> [The request]
Convert the part of the records that opens with the line containing "According to metadata, storage" and runs to the end of the records into a Markdown table with the columns Row and Line. Give each non-blank line its own row, numbered in order.

Dataset rows
☆ ☆ ☆

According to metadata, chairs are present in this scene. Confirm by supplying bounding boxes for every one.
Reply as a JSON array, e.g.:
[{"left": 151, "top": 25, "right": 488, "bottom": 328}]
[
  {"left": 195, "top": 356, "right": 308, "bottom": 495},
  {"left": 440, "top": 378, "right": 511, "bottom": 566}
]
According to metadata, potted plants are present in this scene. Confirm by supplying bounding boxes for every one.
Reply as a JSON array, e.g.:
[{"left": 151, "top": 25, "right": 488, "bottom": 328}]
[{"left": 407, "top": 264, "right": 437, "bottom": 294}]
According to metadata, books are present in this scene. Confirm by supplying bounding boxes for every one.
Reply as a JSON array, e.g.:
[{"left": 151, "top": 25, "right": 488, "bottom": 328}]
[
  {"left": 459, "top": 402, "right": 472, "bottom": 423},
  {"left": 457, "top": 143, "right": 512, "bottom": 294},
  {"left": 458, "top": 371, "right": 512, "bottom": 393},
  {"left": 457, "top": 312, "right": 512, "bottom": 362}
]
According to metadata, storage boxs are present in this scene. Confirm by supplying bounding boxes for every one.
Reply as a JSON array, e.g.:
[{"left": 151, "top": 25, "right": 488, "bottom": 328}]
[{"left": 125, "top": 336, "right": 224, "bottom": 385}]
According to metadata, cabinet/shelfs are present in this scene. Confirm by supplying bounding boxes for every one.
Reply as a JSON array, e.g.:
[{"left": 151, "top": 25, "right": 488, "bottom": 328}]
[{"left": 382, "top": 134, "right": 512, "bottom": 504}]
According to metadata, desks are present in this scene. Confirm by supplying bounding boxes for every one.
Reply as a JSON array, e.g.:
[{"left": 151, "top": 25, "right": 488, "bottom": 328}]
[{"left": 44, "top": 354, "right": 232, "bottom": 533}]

☆ ☆ ☆

> [Answer]
| Row | Line |
|---|---|
| 1 | According to metadata, storage boxs are present in this scene. Confirm by supplying bounding boxes for every one. |
| 2 | Reply as a JSON array, e.g.: |
| 3 | [{"left": 151, "top": 25, "right": 488, "bottom": 328}] |
| 4 | [{"left": 125, "top": 336, "right": 224, "bottom": 385}] |
| 5 | According to metadata, cabinet/shelfs are present in this scene. Confirm by supplying bounding boxes for every one. |
| 6 | Reply as a JSON array, e.g.: |
| 7 | [{"left": 151, "top": 25, "right": 488, "bottom": 328}] |
| 8 | [{"left": 382, "top": 134, "right": 512, "bottom": 504}] |
| 9 | According to metadata, desks are present in this scene. Confirm by supplying bounding boxes for every one. |
| 10 | Reply as a JSON array, e.g.: |
| 11 | [{"left": 151, "top": 25, "right": 488, "bottom": 328}] |
| 12 | [{"left": 44, "top": 354, "right": 232, "bottom": 533}] |